Exercise description:
Pull out the lines from the one containing "Where are the" through the final line of the listing below and repeat them exactly. Leave the pictures behind.

Information given:

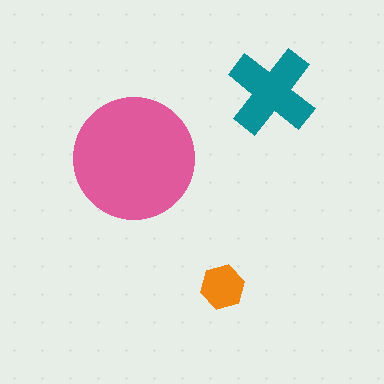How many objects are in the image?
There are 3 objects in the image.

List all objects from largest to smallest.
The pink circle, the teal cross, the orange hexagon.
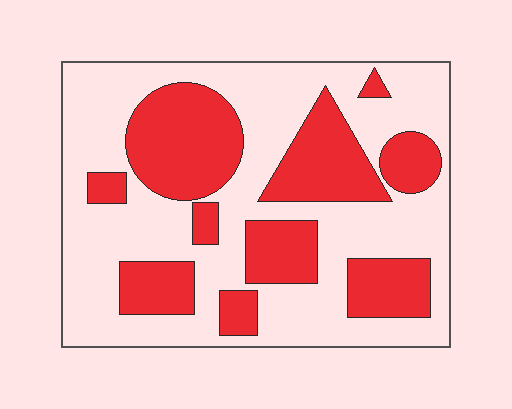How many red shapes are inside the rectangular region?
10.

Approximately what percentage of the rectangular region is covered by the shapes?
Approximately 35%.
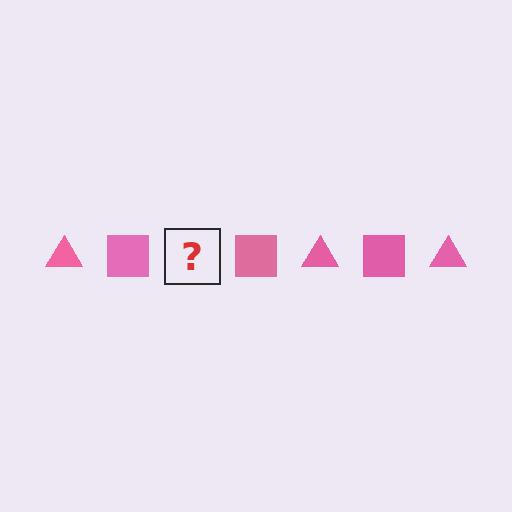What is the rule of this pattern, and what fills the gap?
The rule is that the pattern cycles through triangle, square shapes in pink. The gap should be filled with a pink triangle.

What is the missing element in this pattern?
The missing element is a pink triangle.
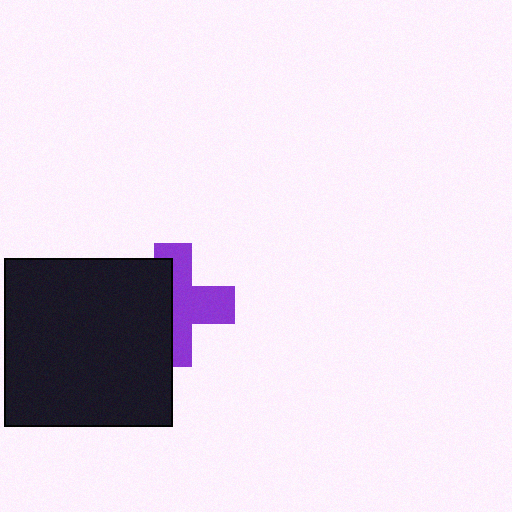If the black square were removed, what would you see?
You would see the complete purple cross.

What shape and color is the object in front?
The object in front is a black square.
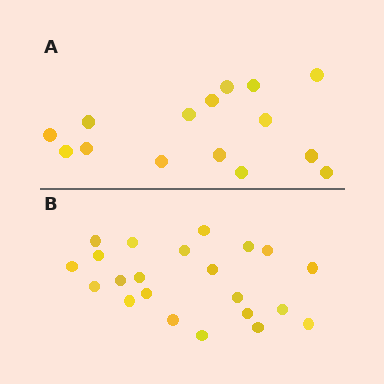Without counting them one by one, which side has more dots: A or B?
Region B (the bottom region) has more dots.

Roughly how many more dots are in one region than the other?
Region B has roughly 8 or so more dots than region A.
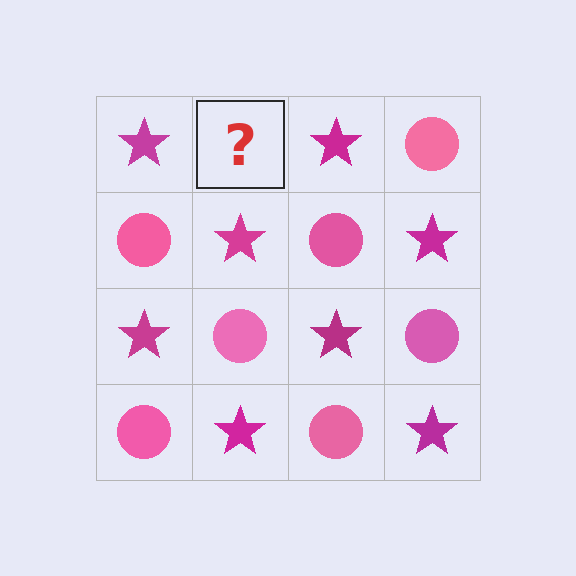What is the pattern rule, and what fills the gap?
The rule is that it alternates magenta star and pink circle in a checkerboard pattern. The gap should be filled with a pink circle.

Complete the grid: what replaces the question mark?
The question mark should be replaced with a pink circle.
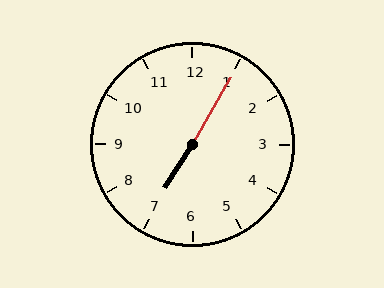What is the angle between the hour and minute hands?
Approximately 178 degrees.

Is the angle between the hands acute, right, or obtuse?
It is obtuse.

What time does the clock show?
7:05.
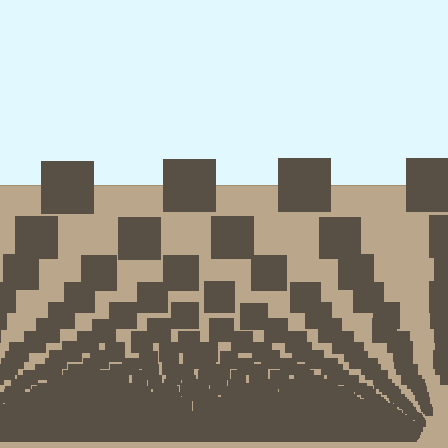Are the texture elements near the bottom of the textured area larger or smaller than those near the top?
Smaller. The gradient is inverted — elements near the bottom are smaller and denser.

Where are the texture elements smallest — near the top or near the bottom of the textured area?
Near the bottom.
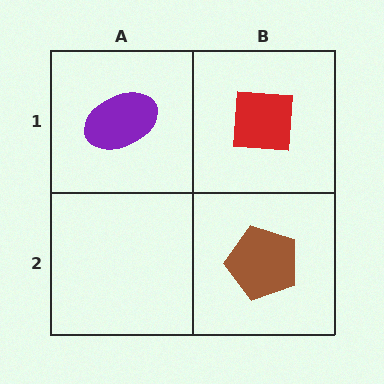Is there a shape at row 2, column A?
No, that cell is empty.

Full response:
Where are the texture elements smallest — near the top or near the bottom of the textured area?
Near the bottom.
Is there a shape at row 2, column A?
No, that cell is empty.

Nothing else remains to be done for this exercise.